[Generated figure question entries]
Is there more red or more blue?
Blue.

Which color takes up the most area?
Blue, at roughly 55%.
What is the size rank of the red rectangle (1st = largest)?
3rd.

• [WHAT THE EXERCISE ASKS]: Repeat the records above exactly, from the first line to the last.

• [RESULT FOR THIS TASK]:
Is there more red or more blue?
Blue.

Which color takes up the most area?
Blue, at roughly 55%.
What is the size rank of the red rectangle (1st = largest)?
3rd.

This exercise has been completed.